To be done
Repeat only the lines below that run from the line with "What is the spacing" to the line with "[4 frames are shown]", ends included; skip every picture.

Records about rendered figures
================================

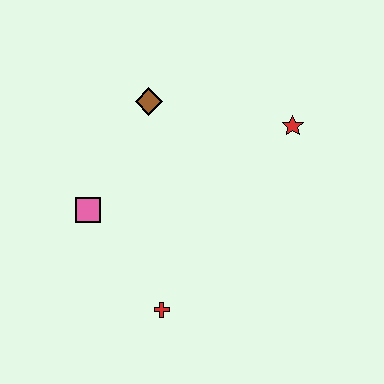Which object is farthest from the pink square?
The red star is farthest from the pink square.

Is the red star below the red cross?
No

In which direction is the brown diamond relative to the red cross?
The brown diamond is above the red cross.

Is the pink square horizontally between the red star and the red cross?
No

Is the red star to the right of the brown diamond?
Yes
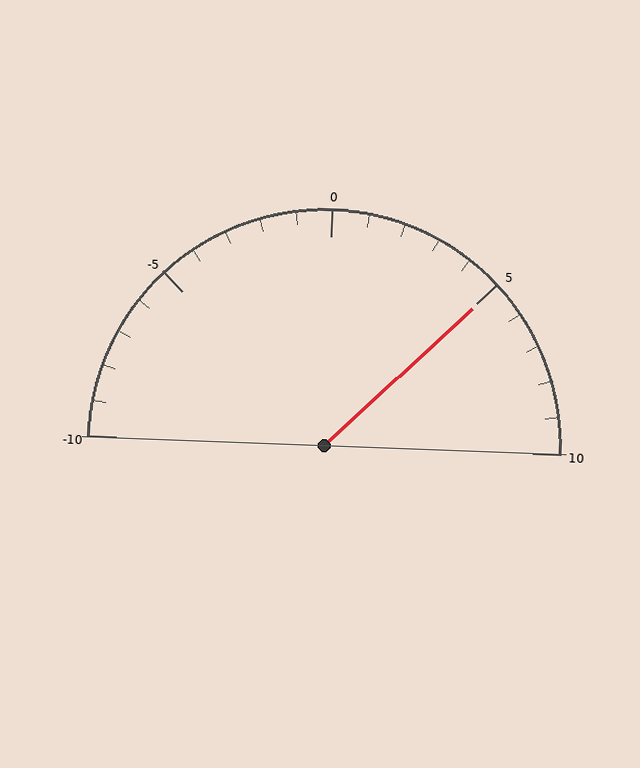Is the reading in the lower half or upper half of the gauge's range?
The reading is in the upper half of the range (-10 to 10).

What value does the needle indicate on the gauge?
The needle indicates approximately 5.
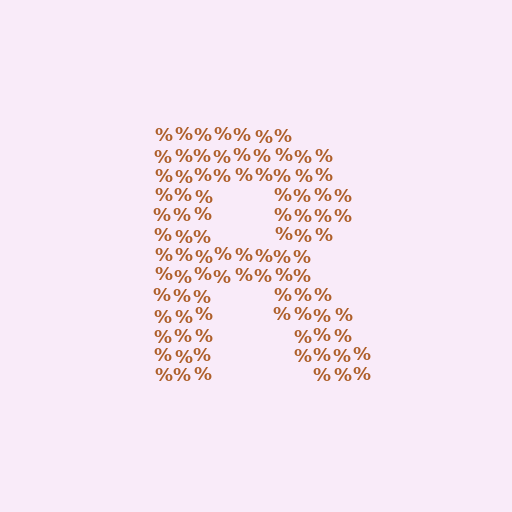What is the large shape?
The large shape is the letter R.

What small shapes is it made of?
It is made of small percent signs.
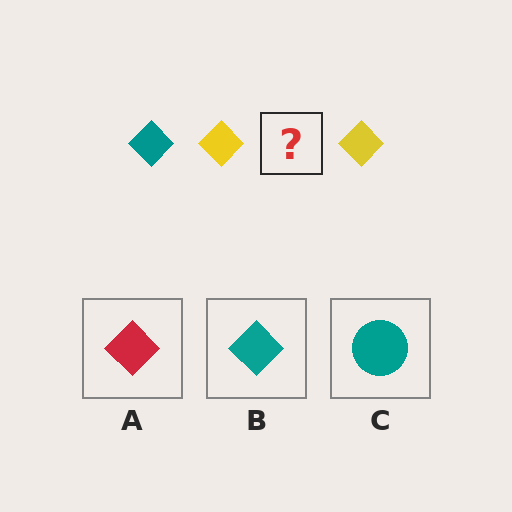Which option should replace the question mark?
Option B.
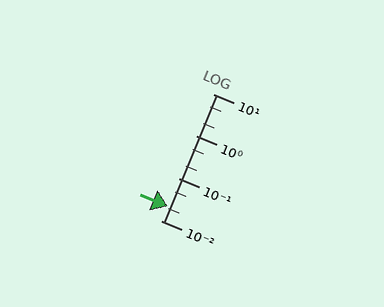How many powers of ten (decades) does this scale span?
The scale spans 3 decades, from 0.01 to 10.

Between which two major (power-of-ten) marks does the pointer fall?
The pointer is between 0.01 and 0.1.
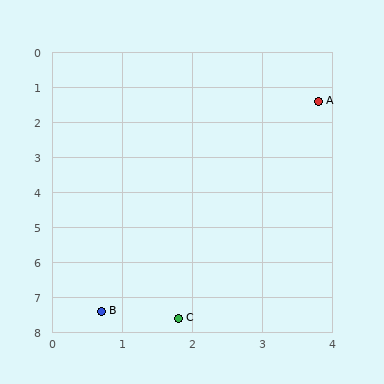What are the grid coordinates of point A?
Point A is at approximately (3.8, 1.4).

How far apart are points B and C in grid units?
Points B and C are about 1.1 grid units apart.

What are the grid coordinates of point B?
Point B is at approximately (0.7, 7.4).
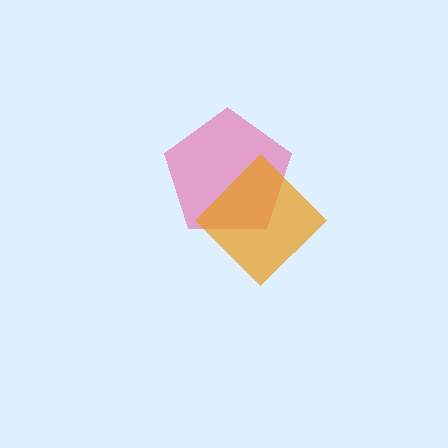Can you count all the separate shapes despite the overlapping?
Yes, there are 2 separate shapes.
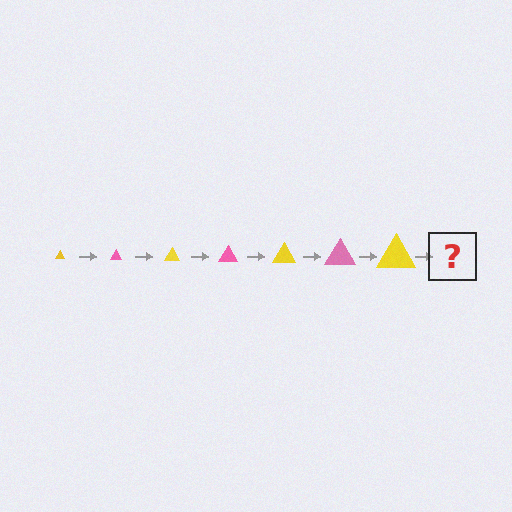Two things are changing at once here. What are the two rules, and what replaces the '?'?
The two rules are that the triangle grows larger each step and the color cycles through yellow and pink. The '?' should be a pink triangle, larger than the previous one.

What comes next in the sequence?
The next element should be a pink triangle, larger than the previous one.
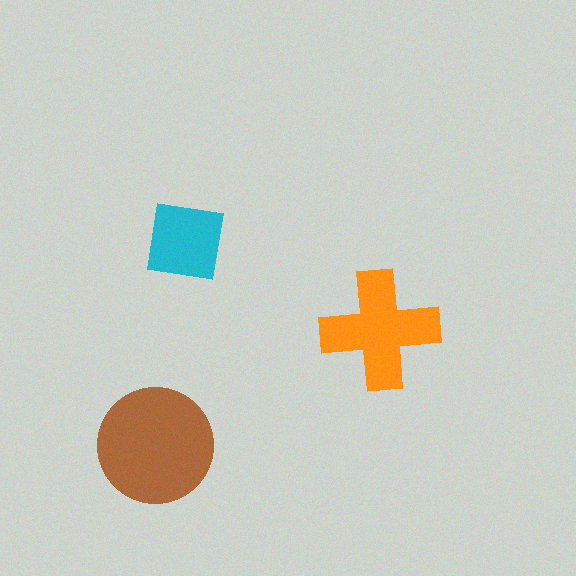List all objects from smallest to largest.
The cyan square, the orange cross, the brown circle.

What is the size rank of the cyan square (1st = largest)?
3rd.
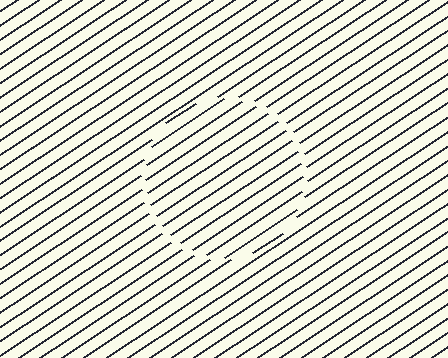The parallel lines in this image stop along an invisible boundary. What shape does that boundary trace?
An illusory circle. The interior of the shape contains the same grating, shifted by half a period — the contour is defined by the phase discontinuity where line-ends from the inner and outer gratings abut.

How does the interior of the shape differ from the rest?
The interior of the shape contains the same grating, shifted by half a period — the contour is defined by the phase discontinuity where line-ends from the inner and outer gratings abut.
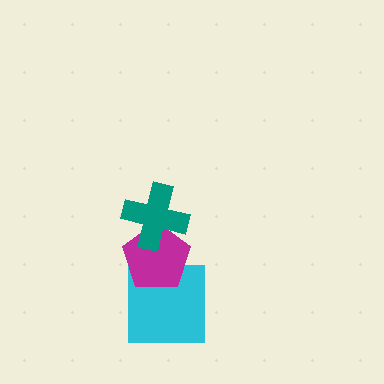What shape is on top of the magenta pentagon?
The teal cross is on top of the magenta pentagon.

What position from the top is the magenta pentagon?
The magenta pentagon is 2nd from the top.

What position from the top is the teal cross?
The teal cross is 1st from the top.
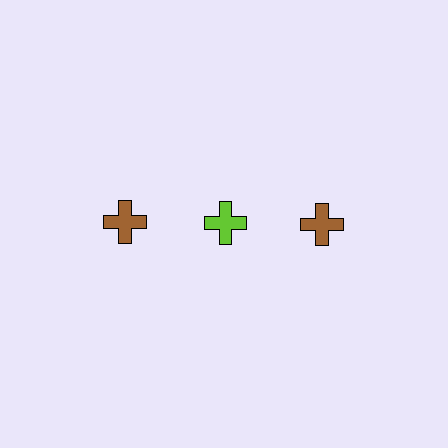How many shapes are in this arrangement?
There are 3 shapes arranged in a grid pattern.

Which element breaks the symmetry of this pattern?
The lime cross in the top row, center column breaks the symmetry. All other shapes are brown crosses.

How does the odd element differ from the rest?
It has a different color: lime instead of brown.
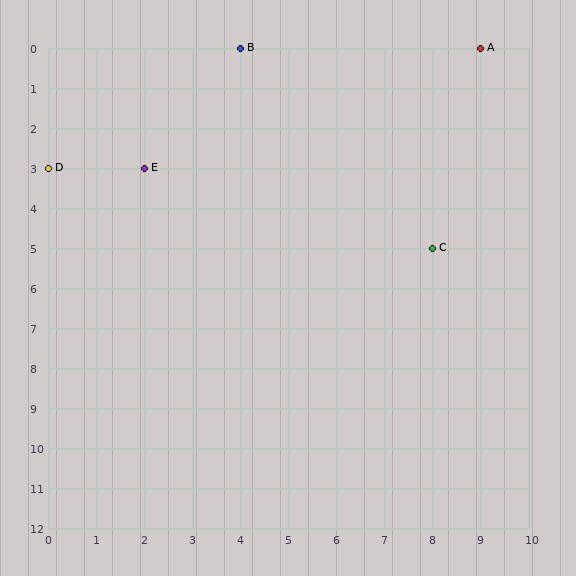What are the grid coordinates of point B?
Point B is at grid coordinates (4, 0).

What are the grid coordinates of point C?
Point C is at grid coordinates (8, 5).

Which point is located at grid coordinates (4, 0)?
Point B is at (4, 0).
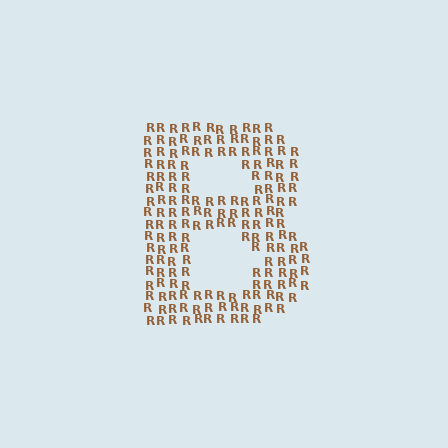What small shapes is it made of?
It is made of small letter R's.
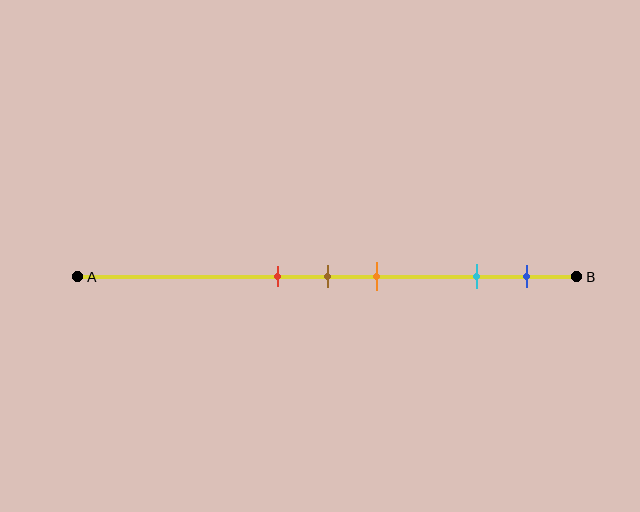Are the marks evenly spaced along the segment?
No, the marks are not evenly spaced.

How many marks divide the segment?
There are 5 marks dividing the segment.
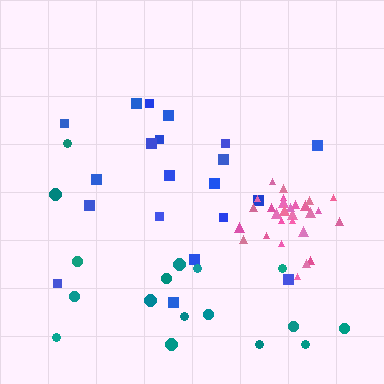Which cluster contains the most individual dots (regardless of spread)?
Pink (29).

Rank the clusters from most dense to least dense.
pink, blue, teal.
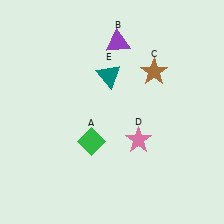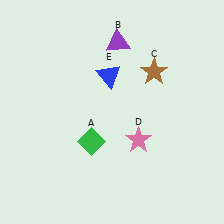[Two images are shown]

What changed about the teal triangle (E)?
In Image 1, E is teal. In Image 2, it changed to blue.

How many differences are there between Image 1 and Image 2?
There is 1 difference between the two images.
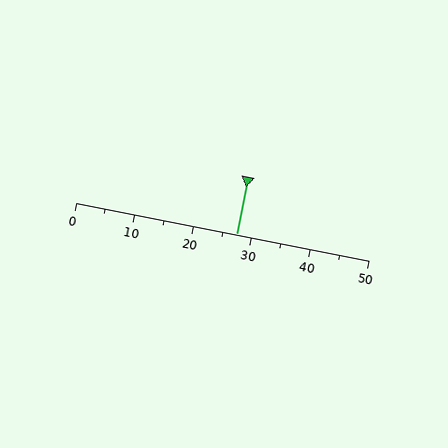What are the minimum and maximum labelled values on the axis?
The axis runs from 0 to 50.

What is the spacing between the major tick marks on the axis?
The major ticks are spaced 10 apart.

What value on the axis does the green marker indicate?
The marker indicates approximately 27.5.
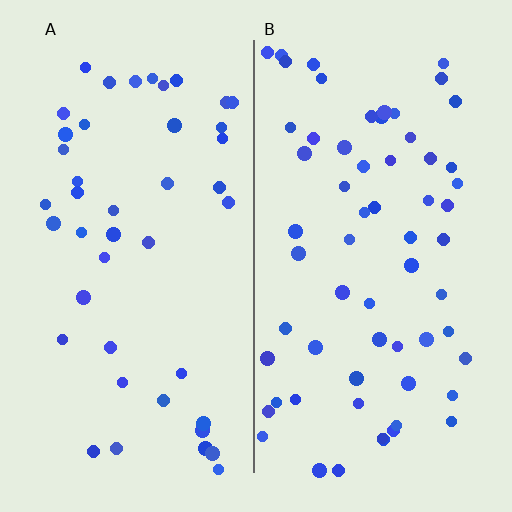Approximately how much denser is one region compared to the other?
Approximately 1.5× — region B over region A.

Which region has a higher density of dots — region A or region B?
B (the right).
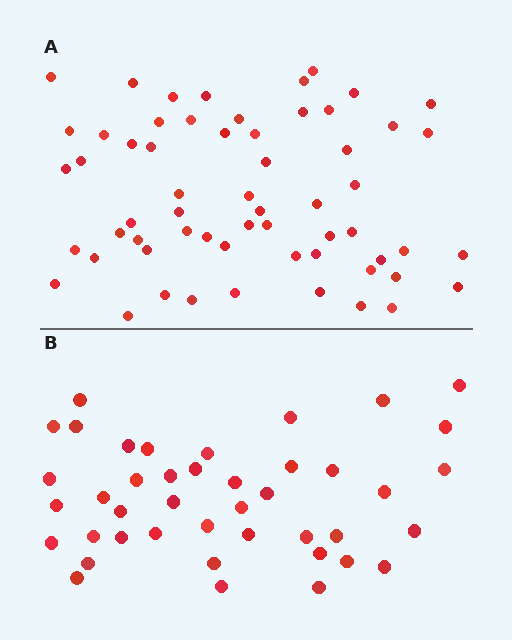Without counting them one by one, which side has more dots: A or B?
Region A (the top region) has more dots.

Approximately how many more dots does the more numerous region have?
Region A has approximately 20 more dots than region B.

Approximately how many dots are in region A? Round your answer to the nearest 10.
About 60 dots.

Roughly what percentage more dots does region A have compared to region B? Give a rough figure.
About 45% more.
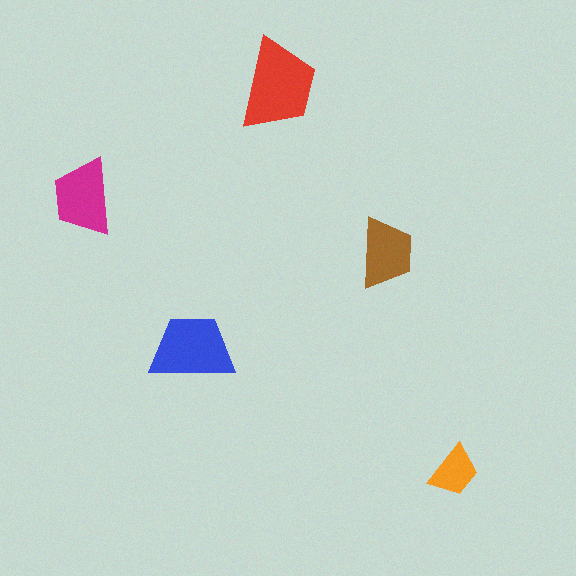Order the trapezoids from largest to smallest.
the red one, the blue one, the magenta one, the brown one, the orange one.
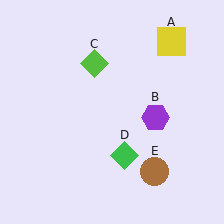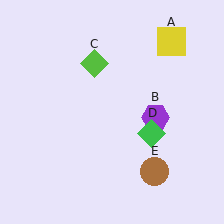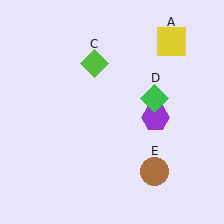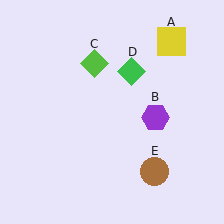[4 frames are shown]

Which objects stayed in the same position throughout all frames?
Yellow square (object A) and purple hexagon (object B) and lime diamond (object C) and brown circle (object E) remained stationary.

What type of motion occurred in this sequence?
The green diamond (object D) rotated counterclockwise around the center of the scene.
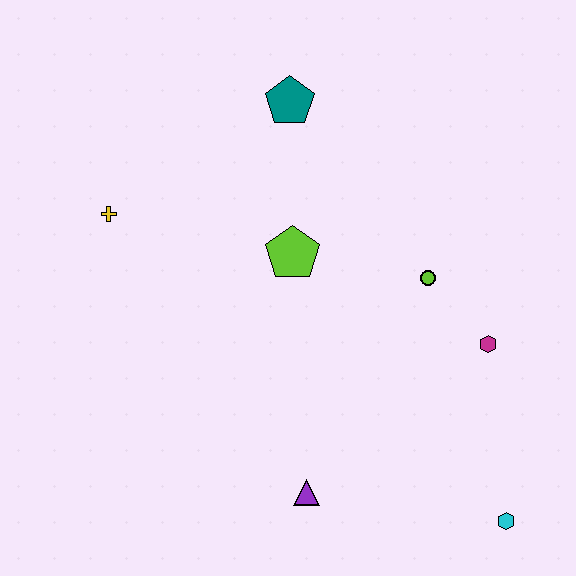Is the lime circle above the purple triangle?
Yes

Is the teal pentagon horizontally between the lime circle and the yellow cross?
Yes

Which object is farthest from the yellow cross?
The cyan hexagon is farthest from the yellow cross.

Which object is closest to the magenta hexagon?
The lime circle is closest to the magenta hexagon.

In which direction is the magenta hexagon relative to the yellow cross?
The magenta hexagon is to the right of the yellow cross.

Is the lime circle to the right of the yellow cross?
Yes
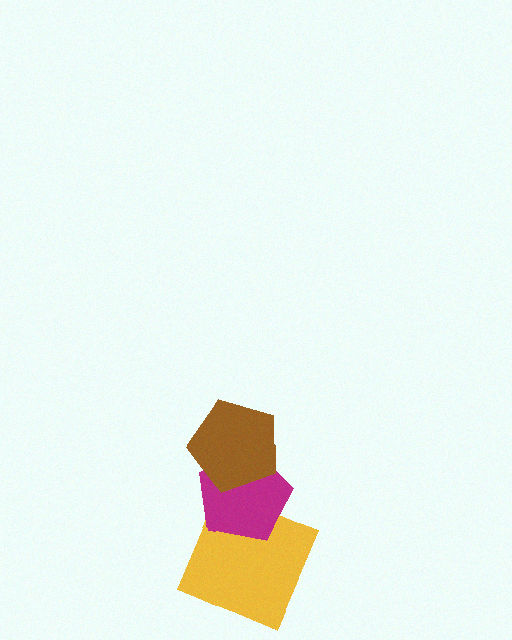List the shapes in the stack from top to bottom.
From top to bottom: the brown pentagon, the magenta pentagon, the yellow square.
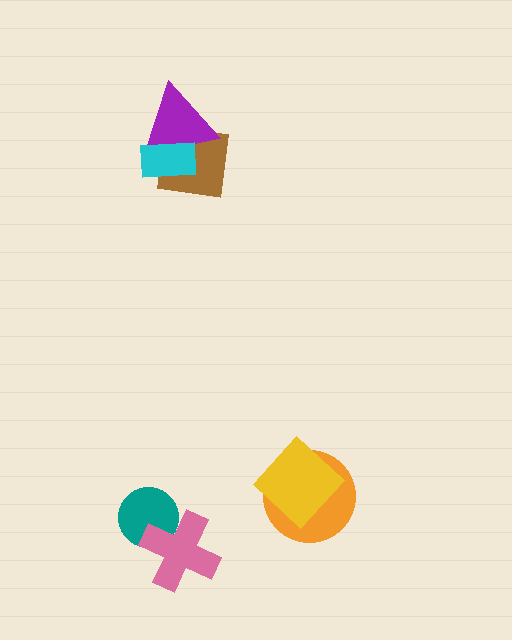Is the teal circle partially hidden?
Yes, it is partially covered by another shape.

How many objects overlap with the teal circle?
1 object overlaps with the teal circle.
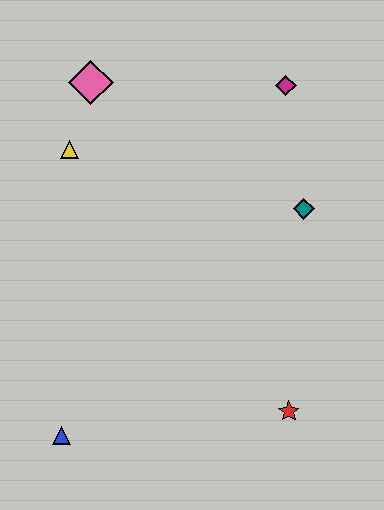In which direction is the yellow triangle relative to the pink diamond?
The yellow triangle is below the pink diamond.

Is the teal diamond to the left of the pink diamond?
No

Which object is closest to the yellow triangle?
The pink diamond is closest to the yellow triangle.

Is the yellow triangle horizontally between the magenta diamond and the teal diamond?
No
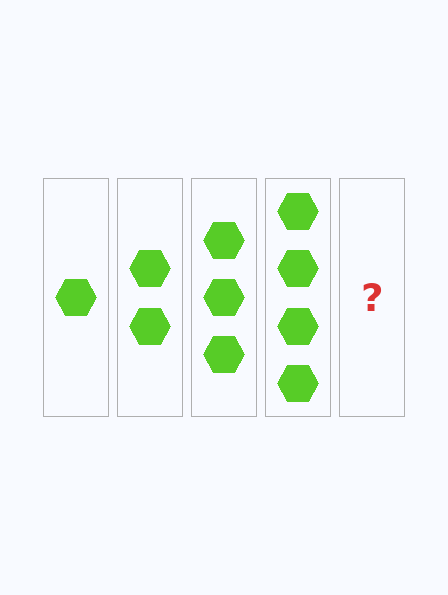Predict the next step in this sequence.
The next step is 5 hexagons.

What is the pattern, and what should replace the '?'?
The pattern is that each step adds one more hexagon. The '?' should be 5 hexagons.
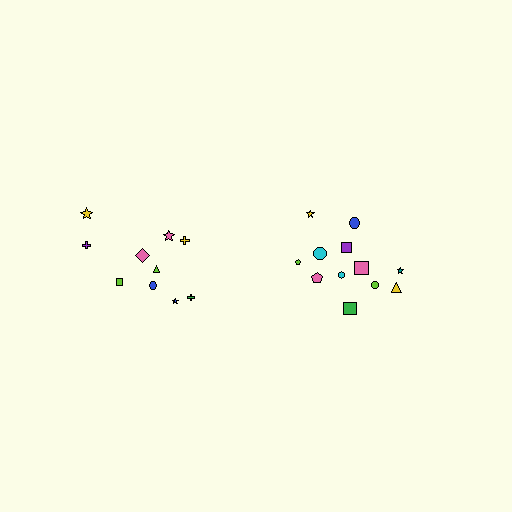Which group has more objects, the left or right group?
The right group.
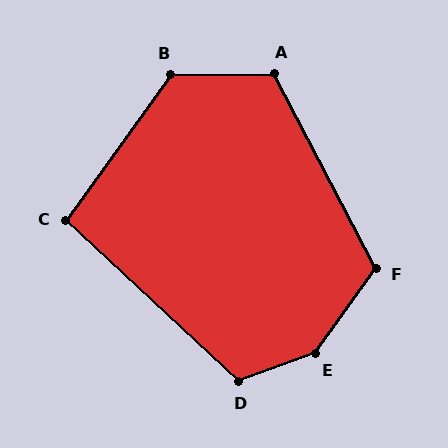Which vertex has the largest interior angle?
E, at approximately 146 degrees.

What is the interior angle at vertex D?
Approximately 117 degrees (obtuse).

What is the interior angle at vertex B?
Approximately 126 degrees (obtuse).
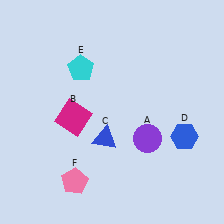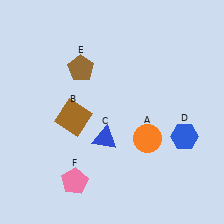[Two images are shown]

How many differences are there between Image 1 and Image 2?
There are 3 differences between the two images.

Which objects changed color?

================================

Solution for this task
What is the spacing between the major tick marks on the axis?
The major ticks are spaced 10 apart.

What value on the axis does the green marker indicate?
The marker indicates approximately 27.5.
Approximately how much denser is one region compared to the other?
Approximately 1.5× — region B over region A.

Which region has a higher density of dots — region A or region B?
B (the right).
Without counting them one by one, which side has more dots: A or B?
Region A (the top region) has more dots.

Approximately how many more dots does the more numerous region have?
Region A has approximately 20 more dots than region B.

Approximately how many dots are in region A? Round your answer to the nearest 10.
About 60 dots.

Roughly what percentage more dots does region A have compared to region B? Give a rough figure.
About 45% more.
Order the trapezoids from largest to smallest.
the red one, the blue one, the magenta one, the brown one, the orange one.
[4 frames are shown]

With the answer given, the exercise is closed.